──────── INFORMATION SHOWN ────────
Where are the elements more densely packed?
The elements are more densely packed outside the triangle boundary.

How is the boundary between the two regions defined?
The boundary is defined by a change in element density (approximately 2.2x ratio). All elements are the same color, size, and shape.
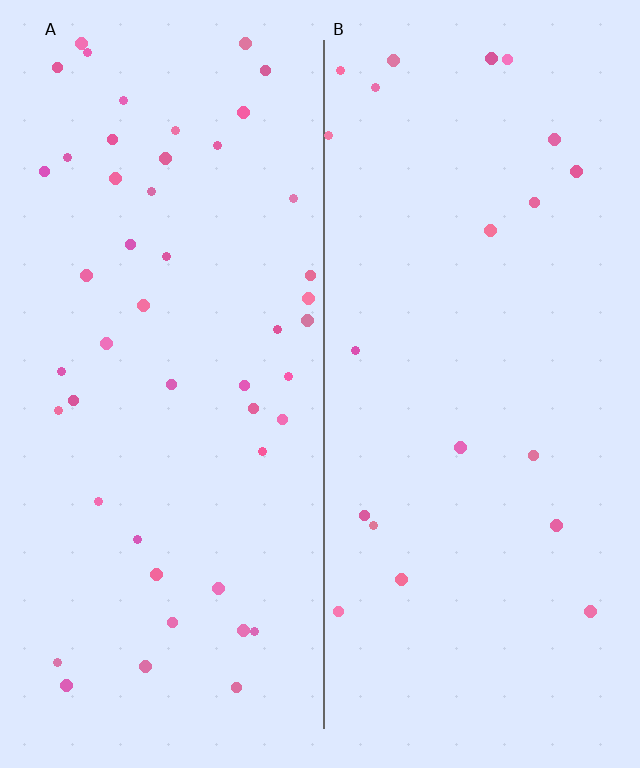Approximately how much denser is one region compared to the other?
Approximately 2.3× — region A over region B.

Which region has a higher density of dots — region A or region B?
A (the left).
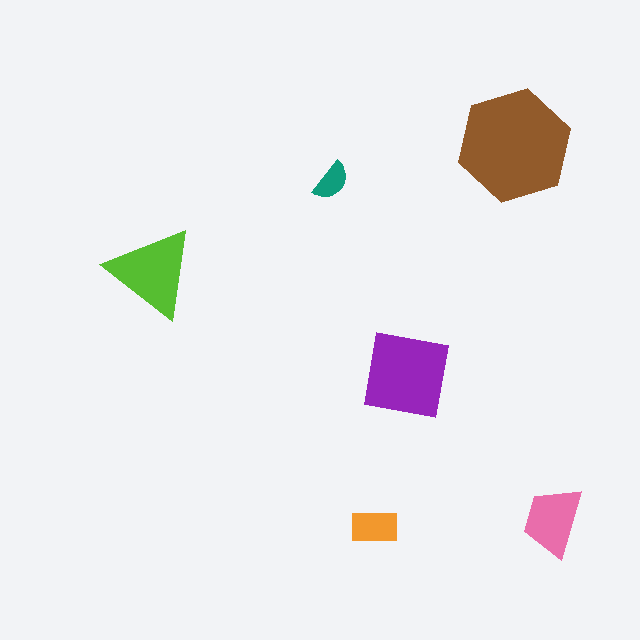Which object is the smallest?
The teal semicircle.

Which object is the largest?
The brown hexagon.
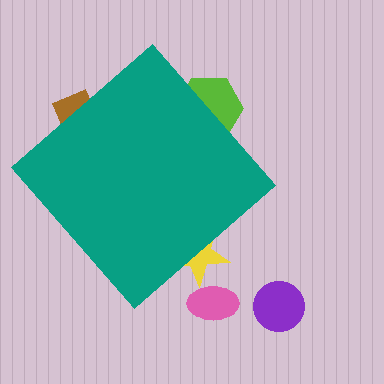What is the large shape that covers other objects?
A teal diamond.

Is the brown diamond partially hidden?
Yes, the brown diamond is partially hidden behind the teal diamond.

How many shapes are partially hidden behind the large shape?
3 shapes are partially hidden.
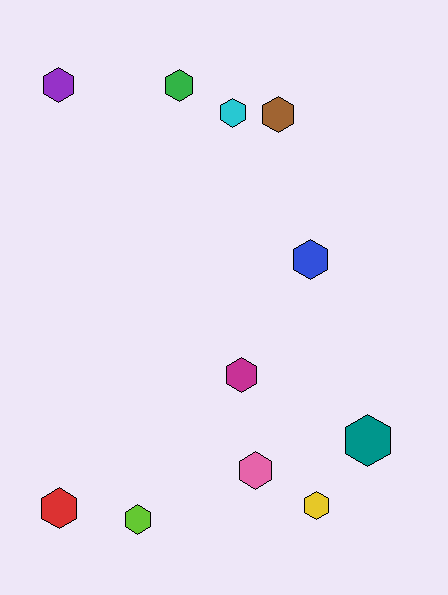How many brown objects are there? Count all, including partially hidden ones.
There is 1 brown object.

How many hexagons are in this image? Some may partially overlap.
There are 11 hexagons.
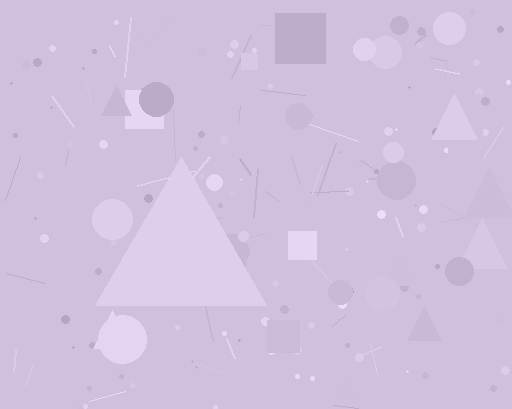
────────
### TASK PROMPT
Please transcribe the material above exactly as written. Leave the pictures out.

### RESULT OF THIS EXERCISE
Where are the elements more densely packed?
The elements are more densely packed outside the triangle boundary.

How is the boundary between the two regions defined?
The boundary is defined by a change in element density (approximately 2.2x ratio). All elements are the same color, size, and shape.
Approximately how much denser is one region compared to the other?
Approximately 2.3× — region A over region B.

Which region has a higher density of dots — region A or region B?
A (the left).
Which object is the smallest?
The teal semicircle.

Which object is the largest?
The brown hexagon.
What is the large shape that covers other objects?
A teal diamond.

Is the brown diamond partially hidden?
Yes, the brown diamond is partially hidden behind the teal diamond.

How many shapes are partially hidden behind the large shape?
3 shapes are partially hidden.
How many brown objects are there? Count all, including partially hidden ones.
There is 1 brown object.

How many hexagons are in this image? Some may partially overlap.
There are 11 hexagons.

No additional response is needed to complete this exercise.